*Your instructions*. Print exactly the lines that run from the line containing "Is the teal" to the line containing "[3 frames are shown]", both included, and nothing else; pictures stay out.

== Available data ==

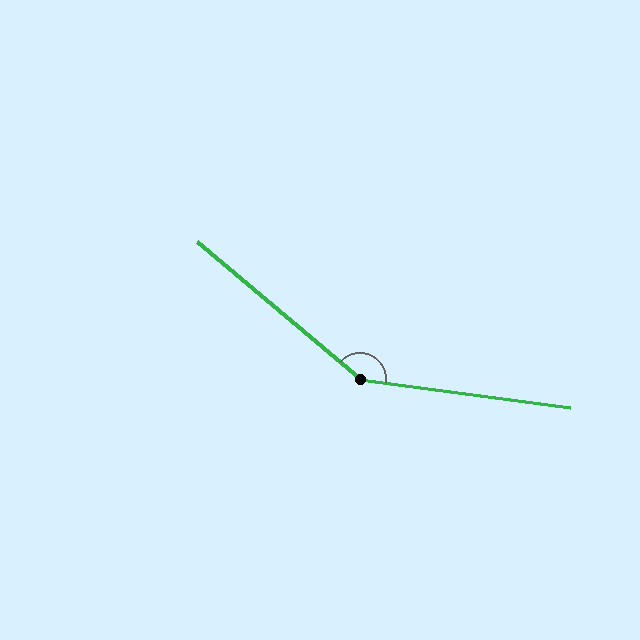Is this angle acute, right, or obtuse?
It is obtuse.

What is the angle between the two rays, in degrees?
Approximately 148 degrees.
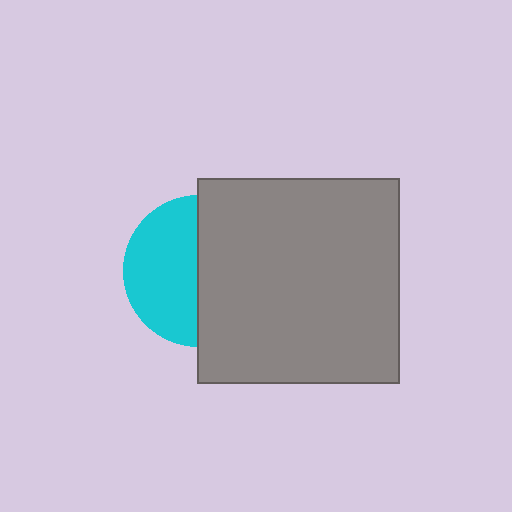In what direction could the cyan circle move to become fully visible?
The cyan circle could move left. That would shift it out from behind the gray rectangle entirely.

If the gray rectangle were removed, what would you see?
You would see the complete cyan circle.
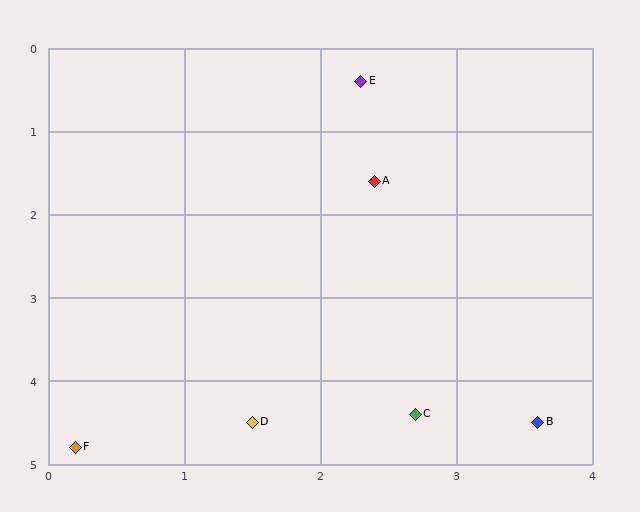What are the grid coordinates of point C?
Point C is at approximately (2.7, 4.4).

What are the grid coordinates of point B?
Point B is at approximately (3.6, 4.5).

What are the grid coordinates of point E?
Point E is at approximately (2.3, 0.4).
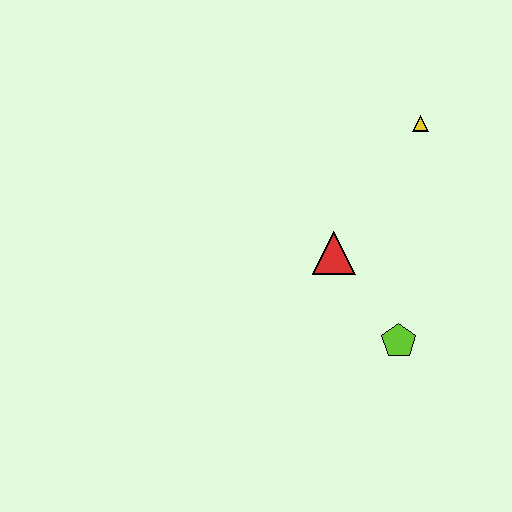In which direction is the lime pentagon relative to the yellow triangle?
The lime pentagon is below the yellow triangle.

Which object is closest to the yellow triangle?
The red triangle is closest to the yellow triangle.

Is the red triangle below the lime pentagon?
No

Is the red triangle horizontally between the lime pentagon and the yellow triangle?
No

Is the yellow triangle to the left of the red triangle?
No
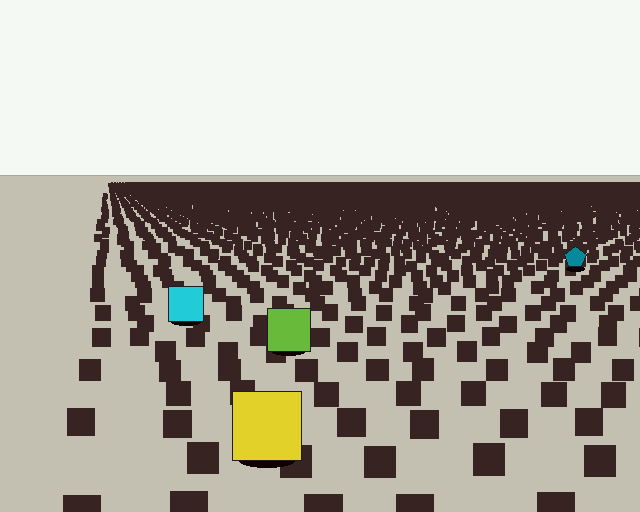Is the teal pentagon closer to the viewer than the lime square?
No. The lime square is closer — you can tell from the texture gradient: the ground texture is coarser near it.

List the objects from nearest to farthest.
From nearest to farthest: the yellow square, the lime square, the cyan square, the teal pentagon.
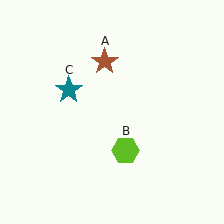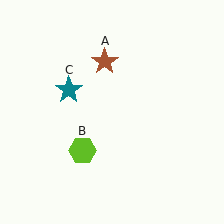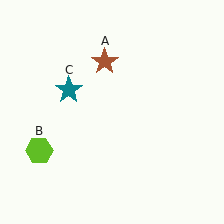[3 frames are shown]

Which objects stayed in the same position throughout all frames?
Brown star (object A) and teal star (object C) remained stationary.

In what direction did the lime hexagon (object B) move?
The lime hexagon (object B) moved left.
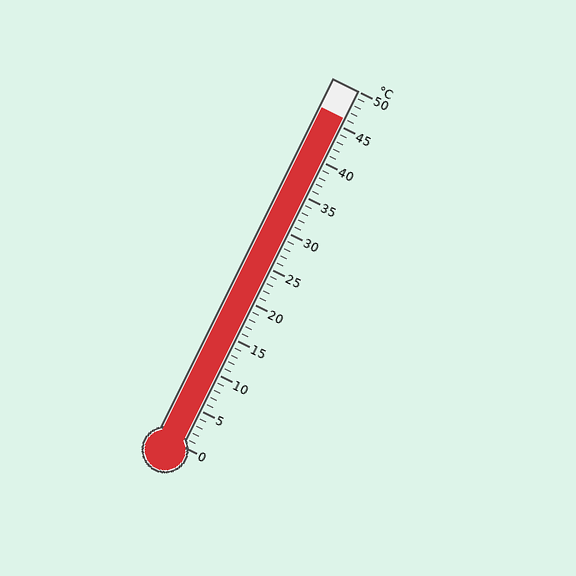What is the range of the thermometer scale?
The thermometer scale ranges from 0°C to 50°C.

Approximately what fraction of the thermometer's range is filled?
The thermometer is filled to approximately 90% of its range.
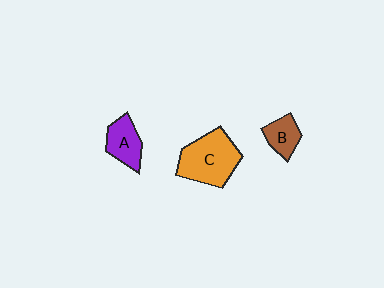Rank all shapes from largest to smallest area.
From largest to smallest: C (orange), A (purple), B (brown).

===
== Available data ==

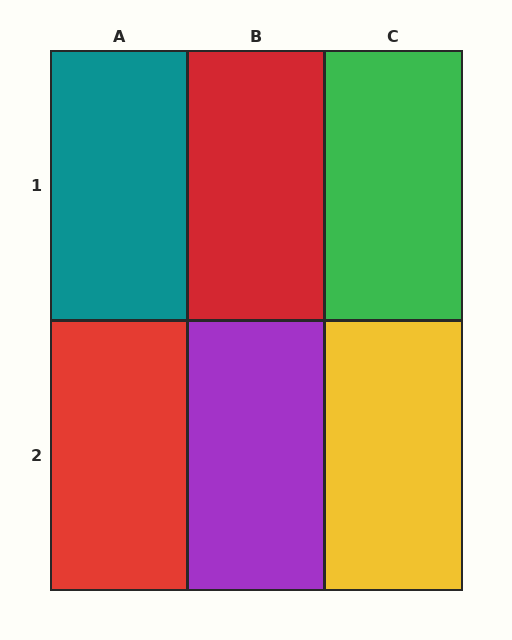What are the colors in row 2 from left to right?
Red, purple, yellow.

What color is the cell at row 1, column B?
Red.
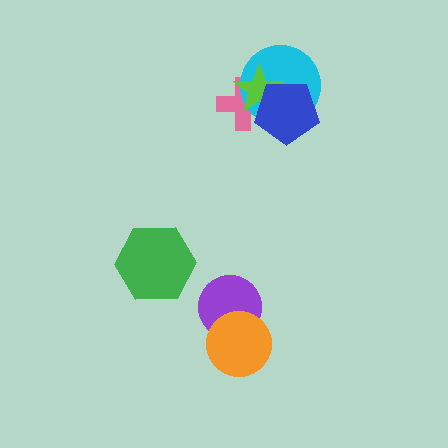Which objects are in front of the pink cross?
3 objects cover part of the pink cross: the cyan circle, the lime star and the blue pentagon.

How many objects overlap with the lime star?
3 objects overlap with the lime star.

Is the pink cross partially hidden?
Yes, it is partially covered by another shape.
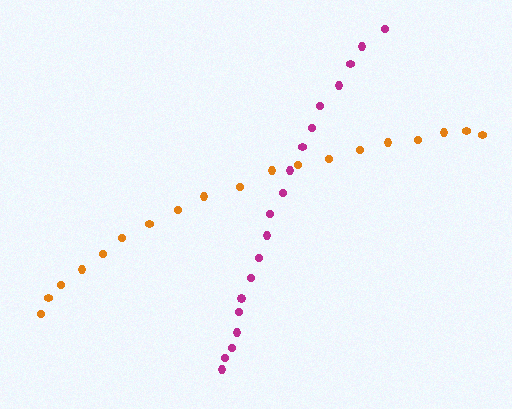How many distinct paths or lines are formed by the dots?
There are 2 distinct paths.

===

*Exercise output*.
Is the teal pentagon closer to the viewer than the lime square?
No. The lime square is closer — you can tell from the texture gradient: the ground texture is coarser near it.

List the objects from nearest to farthest.
From nearest to farthest: the yellow square, the lime square, the cyan square, the teal pentagon.
[3 frames are shown]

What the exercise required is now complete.